## Instructions for the task
Copy out the listing that follows, exactly, without its pictures.

## Information shown
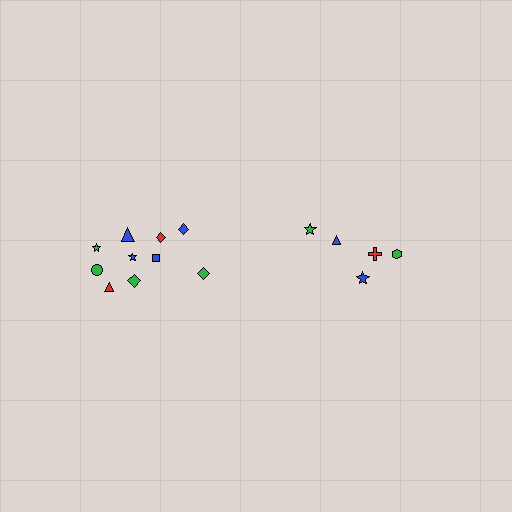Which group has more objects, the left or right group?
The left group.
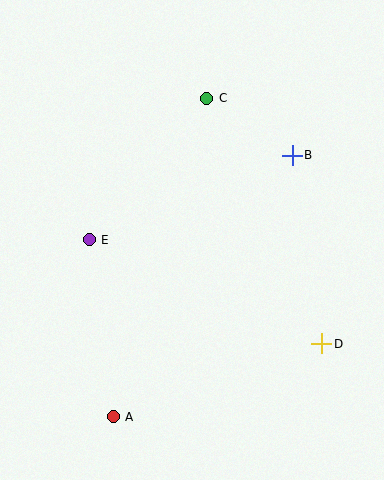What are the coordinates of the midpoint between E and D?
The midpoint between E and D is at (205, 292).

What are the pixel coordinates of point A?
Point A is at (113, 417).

## Written solution
Which group has more objects, the left or right group?
The left group.
What are the coordinates of the midpoint between E and D?
The midpoint between E and D is at (205, 292).

What are the pixel coordinates of point A?
Point A is at (113, 417).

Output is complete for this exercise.